Data items
___

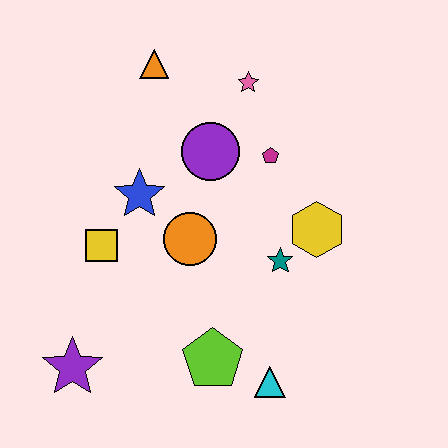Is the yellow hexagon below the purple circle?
Yes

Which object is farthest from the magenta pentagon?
The purple star is farthest from the magenta pentagon.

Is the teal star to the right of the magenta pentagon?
Yes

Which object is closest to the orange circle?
The blue star is closest to the orange circle.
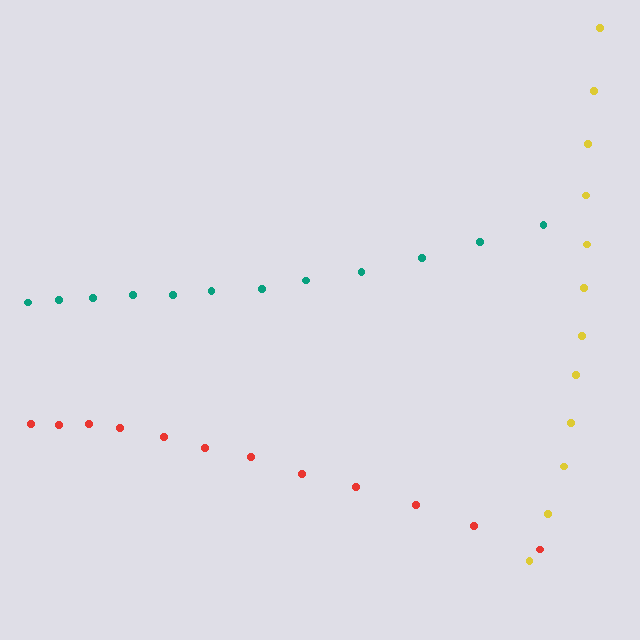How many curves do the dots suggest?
There are 3 distinct paths.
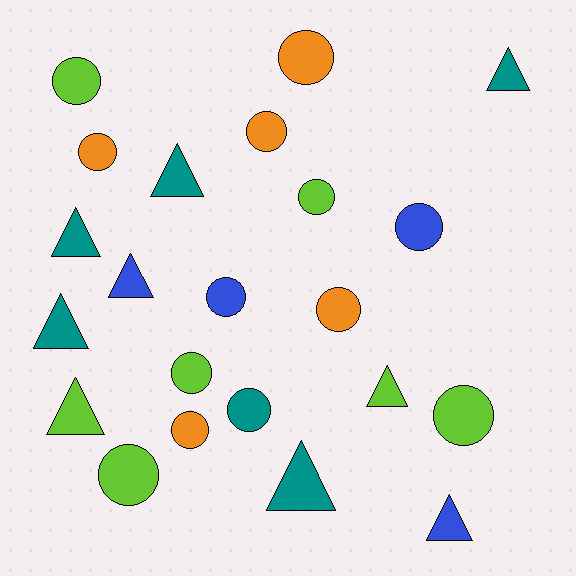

___

◆ Instructions to follow
Set down nothing but the lines from the one containing "Is the teal" to the final line above, both included, with every picture left out.

◆ Task answer
Is the teal star to the right of the magenta pentagon?
Yes

Which object is closest to the orange circle?
The blue star is closest to the orange circle.
How many curves do the dots suggest?
There are 3 distinct paths.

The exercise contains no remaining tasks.